— Directive —
Restate exactly, and only, the lines from the one with "What are the pixel coordinates of point G?" through the end of the data, with both of those end lines kept. Drop any pictures.

— Input records —
********************

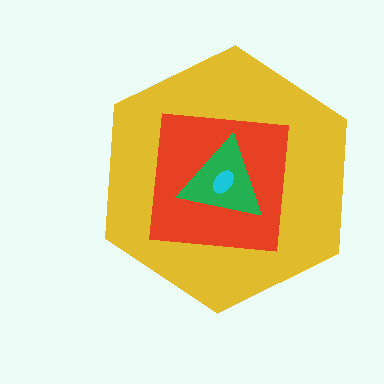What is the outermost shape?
The yellow hexagon.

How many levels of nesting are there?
4.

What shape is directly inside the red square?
The green triangle.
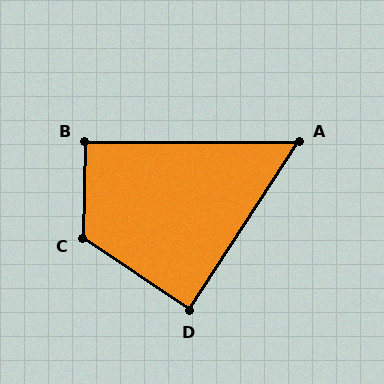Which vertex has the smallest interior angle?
A, at approximately 57 degrees.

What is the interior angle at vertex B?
Approximately 91 degrees (obtuse, close to a right angle).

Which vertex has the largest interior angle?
C, at approximately 123 degrees.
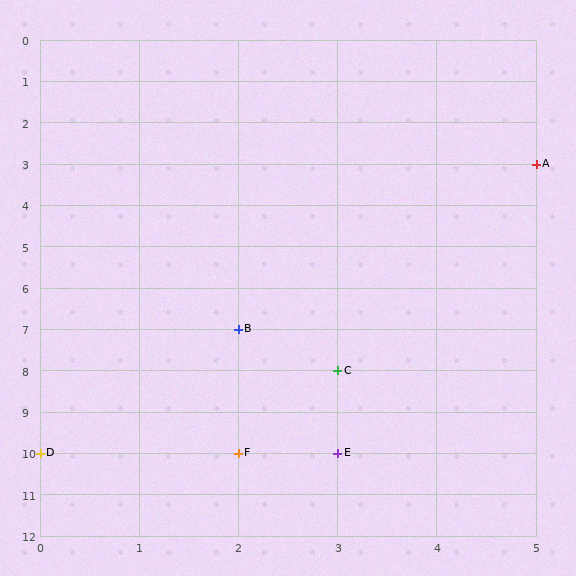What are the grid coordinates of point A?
Point A is at grid coordinates (5, 3).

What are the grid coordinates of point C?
Point C is at grid coordinates (3, 8).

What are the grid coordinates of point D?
Point D is at grid coordinates (0, 10).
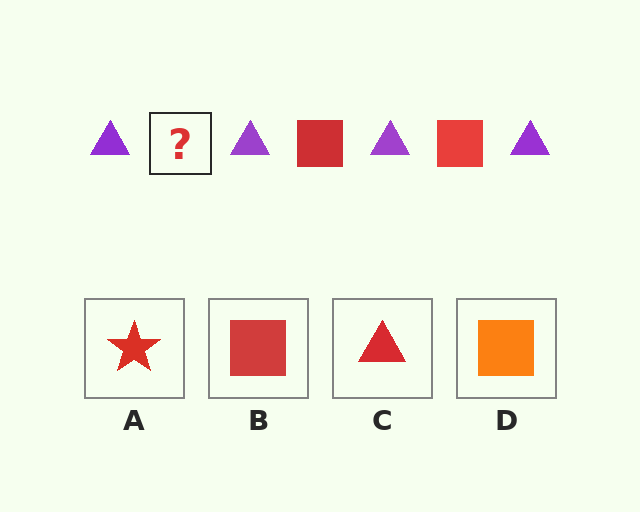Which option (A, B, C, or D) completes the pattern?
B.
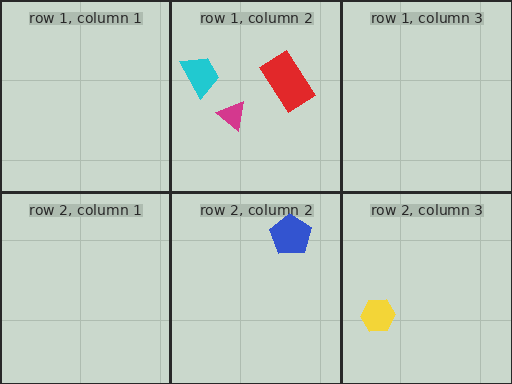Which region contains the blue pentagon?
The row 2, column 2 region.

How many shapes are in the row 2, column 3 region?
1.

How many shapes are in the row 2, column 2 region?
1.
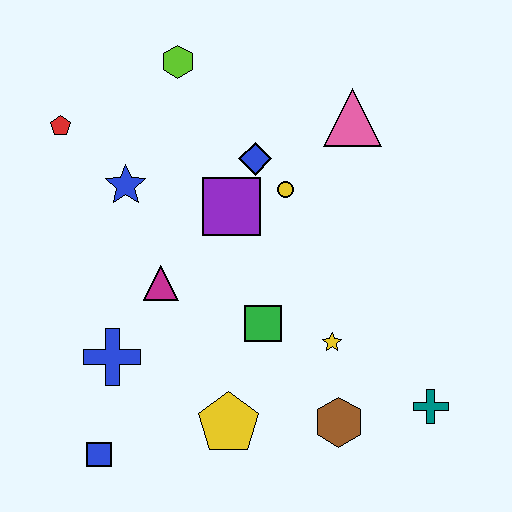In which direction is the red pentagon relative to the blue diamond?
The red pentagon is to the left of the blue diamond.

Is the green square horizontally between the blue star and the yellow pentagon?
No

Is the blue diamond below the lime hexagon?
Yes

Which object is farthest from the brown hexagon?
The red pentagon is farthest from the brown hexagon.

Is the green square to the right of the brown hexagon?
No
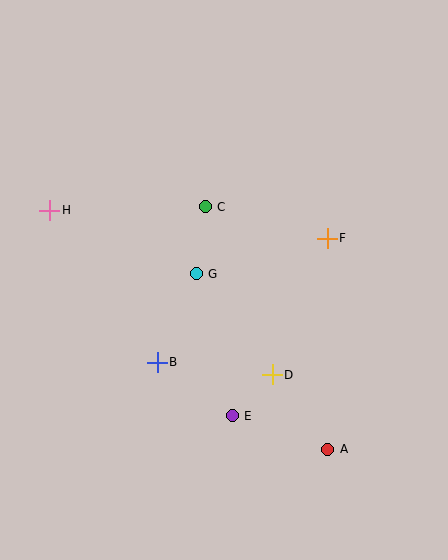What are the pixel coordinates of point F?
Point F is at (327, 238).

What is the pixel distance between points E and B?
The distance between E and B is 92 pixels.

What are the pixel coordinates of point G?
Point G is at (196, 274).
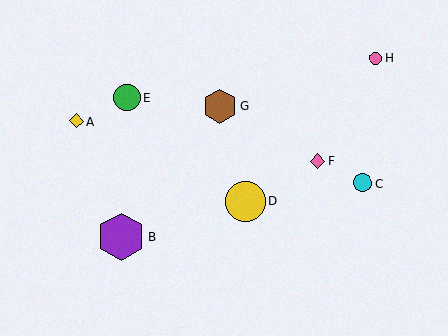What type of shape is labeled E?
Shape E is a green circle.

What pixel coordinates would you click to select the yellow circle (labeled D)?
Click at (245, 201) to select the yellow circle D.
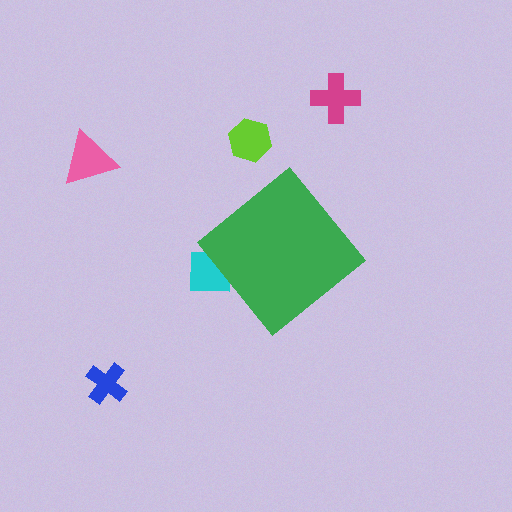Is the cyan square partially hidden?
Yes, the cyan square is partially hidden behind the green diamond.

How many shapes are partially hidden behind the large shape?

********************

— Output of the exercise —
What are the pixel coordinates of point G?
Point G is at (196, 274).
What type of shape is labeled E?
Shape E is a green circle.

What pixel coordinates would you click to select the yellow circle (labeled D)?
Click at (245, 201) to select the yellow circle D.
Is the cyan square partially hidden?
Yes, the cyan square is partially hidden behind the green diamond.

How many shapes are partially hidden behind the large shape?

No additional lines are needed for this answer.